Material for the task
##########

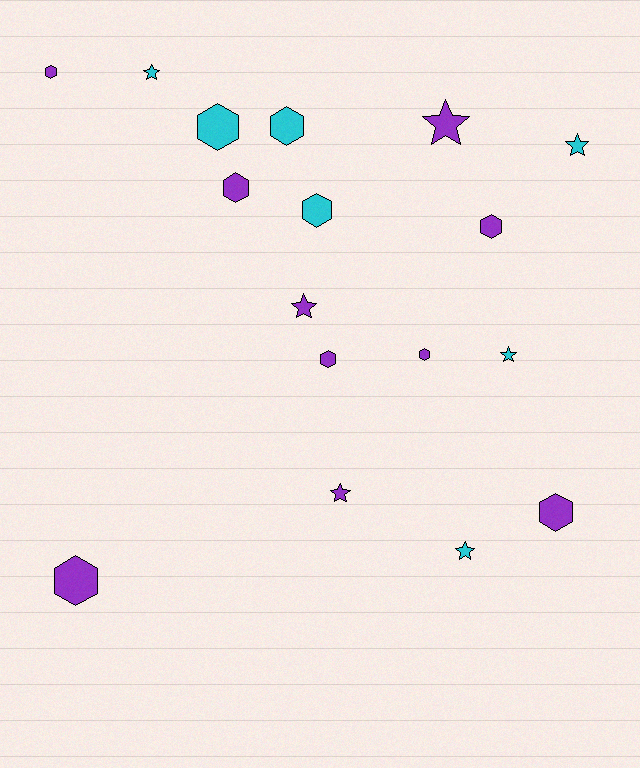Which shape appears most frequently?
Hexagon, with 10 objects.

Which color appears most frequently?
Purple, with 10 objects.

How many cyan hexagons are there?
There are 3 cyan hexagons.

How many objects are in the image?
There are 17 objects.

##########

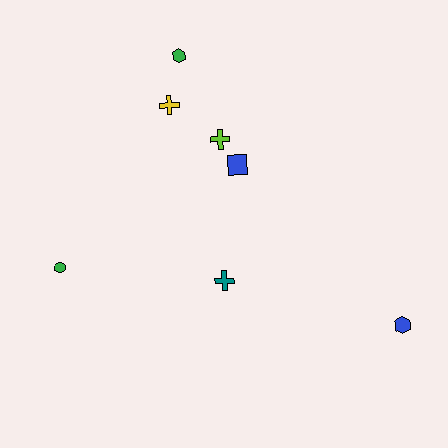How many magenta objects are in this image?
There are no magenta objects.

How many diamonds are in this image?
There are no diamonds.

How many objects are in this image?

##########

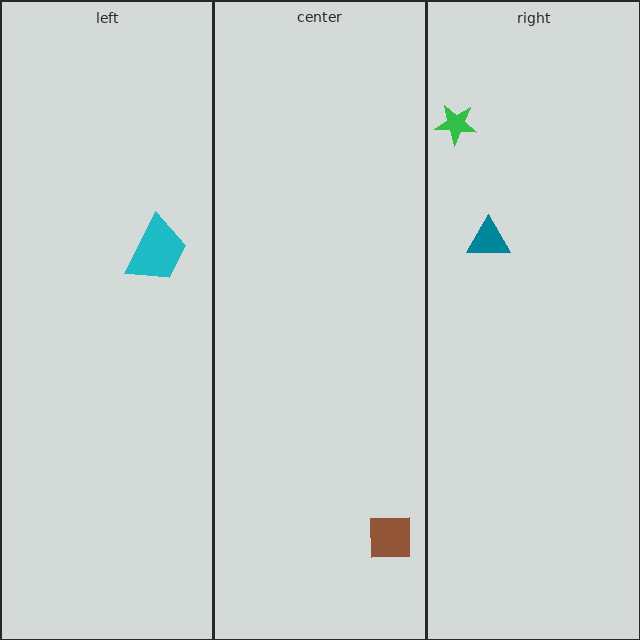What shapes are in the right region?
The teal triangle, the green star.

##########

Brief
Print everything from the line with "How many magenta objects are in this image?" down to the line with "How many objects are in this image?" in the entries above, both lines included and nothing more, without the pictures.

Final answer
How many magenta objects are in this image?
There are no magenta objects.

How many diamonds are in this image?
There are no diamonds.

How many objects are in this image?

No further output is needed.